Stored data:

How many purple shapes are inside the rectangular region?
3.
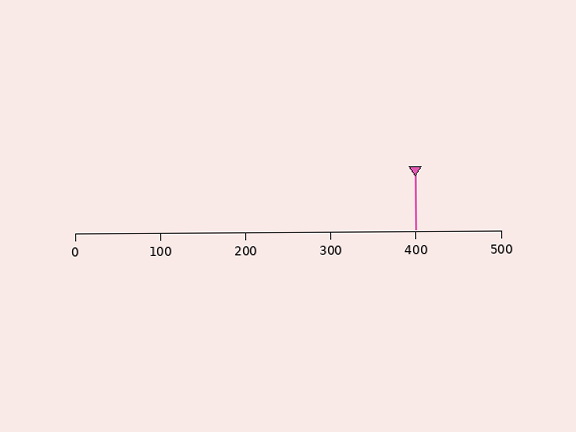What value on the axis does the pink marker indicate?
The marker indicates approximately 400.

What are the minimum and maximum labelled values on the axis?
The axis runs from 0 to 500.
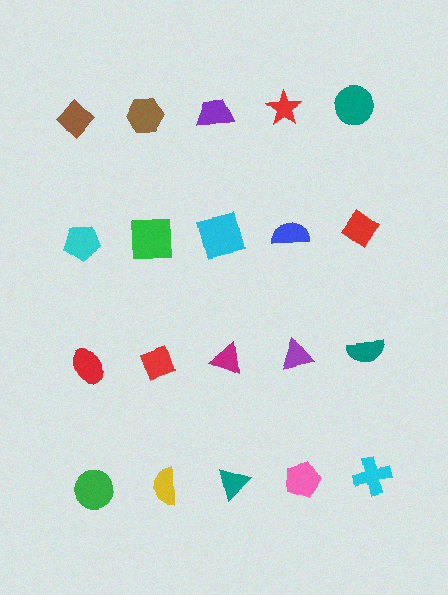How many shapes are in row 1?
5 shapes.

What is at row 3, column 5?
A teal semicircle.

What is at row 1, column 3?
A purple trapezoid.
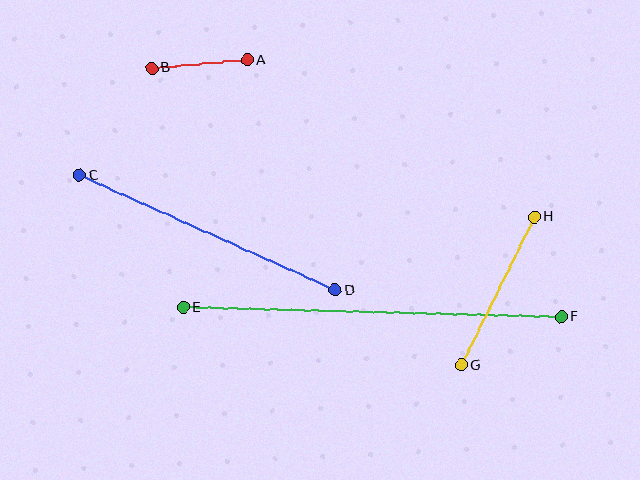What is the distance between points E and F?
The distance is approximately 378 pixels.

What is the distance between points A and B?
The distance is approximately 96 pixels.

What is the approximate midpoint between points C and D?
The midpoint is at approximately (207, 233) pixels.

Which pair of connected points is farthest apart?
Points E and F are farthest apart.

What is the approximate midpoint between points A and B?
The midpoint is at approximately (199, 64) pixels.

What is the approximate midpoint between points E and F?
The midpoint is at approximately (372, 312) pixels.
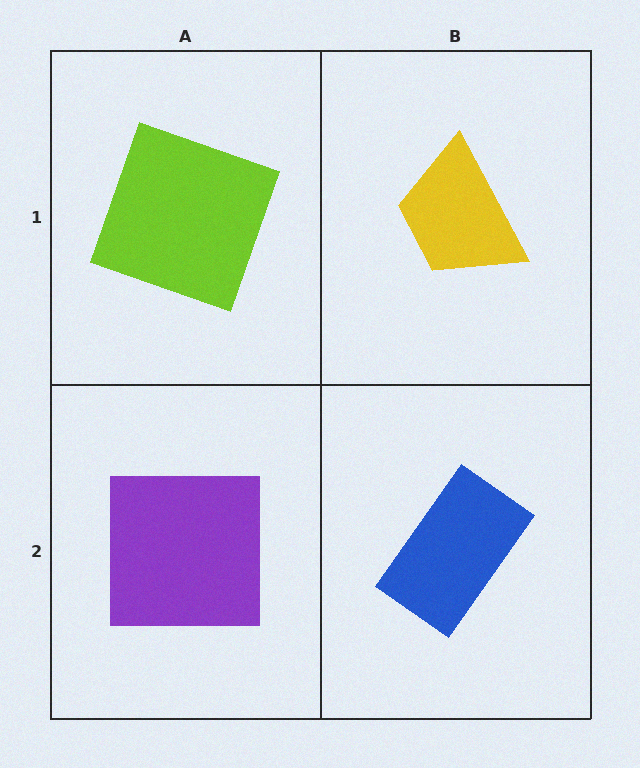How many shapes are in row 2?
2 shapes.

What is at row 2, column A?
A purple square.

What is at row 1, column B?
A yellow trapezoid.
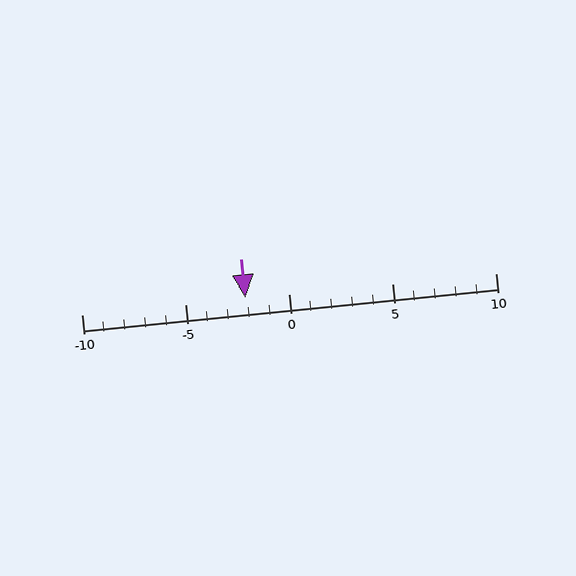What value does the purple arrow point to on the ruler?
The purple arrow points to approximately -2.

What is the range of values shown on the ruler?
The ruler shows values from -10 to 10.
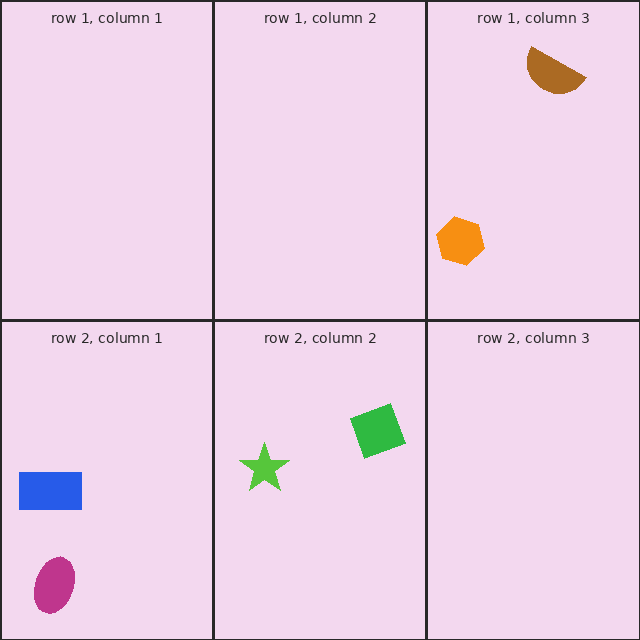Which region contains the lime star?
The row 2, column 2 region.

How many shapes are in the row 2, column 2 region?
2.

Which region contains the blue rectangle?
The row 2, column 1 region.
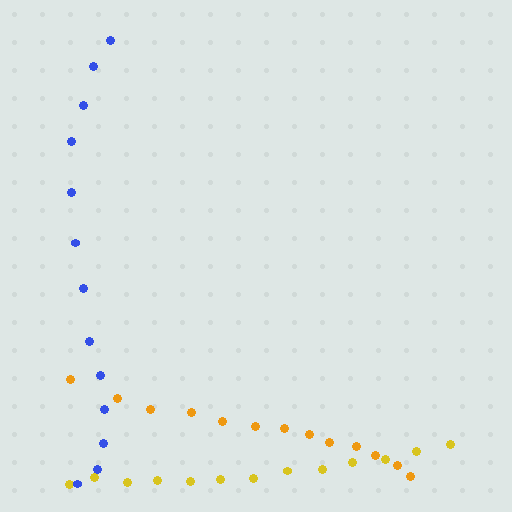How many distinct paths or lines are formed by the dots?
There are 3 distinct paths.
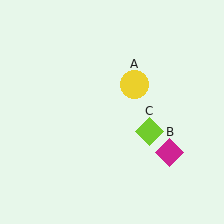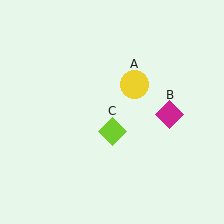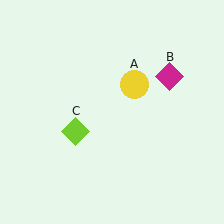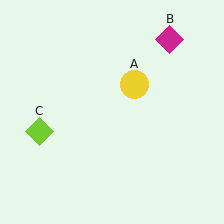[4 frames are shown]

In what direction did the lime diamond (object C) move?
The lime diamond (object C) moved left.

:: PROBLEM TO SOLVE ::
Transcribe the whole listing, character for character, but not its images.

:: ANSWER BELOW ::
How many purple shapes are inside the rectangular region?
3.
What value on the axis does the pink marker indicate?
The marker indicates approximately 400.

What are the minimum and maximum labelled values on the axis?
The axis runs from 0 to 500.
How many shapes are in row 1?
5 shapes.

What is at row 3, column 5?
A teal semicircle.

What is at row 1, column 3?
A purple trapezoid.
What is the distance between points E and F?
The distance is approximately 378 pixels.

What is the distance between points A and B?
The distance is approximately 96 pixels.

What is the approximate midpoint between points C and D?
The midpoint is at approximately (207, 233) pixels.

Which pair of connected points is farthest apart?
Points E and F are farthest apart.

What is the approximate midpoint between points A and B?
The midpoint is at approximately (199, 64) pixels.

What is the approximate midpoint between points E and F?
The midpoint is at approximately (372, 312) pixels.
How many shapes are in row 2?
2 shapes.

What is at row 2, column A?
A purple square.

What is at row 1, column B?
A yellow trapezoid.
What value does the purple arrow point to on the ruler?
The purple arrow points to approximately -2.

What is the range of values shown on the ruler?
The ruler shows values from -10 to 10.
Which region contains the lime star?
The row 2, column 2 region.

How many shapes are in the row 2, column 2 region?
2.

Which region contains the blue rectangle?
The row 2, column 1 region.
How many distinct paths or lines are formed by the dots?
There are 3 distinct paths.
[4 frames are shown]

In what direction did the lime diamond (object C) move?
The lime diamond (object C) moved left.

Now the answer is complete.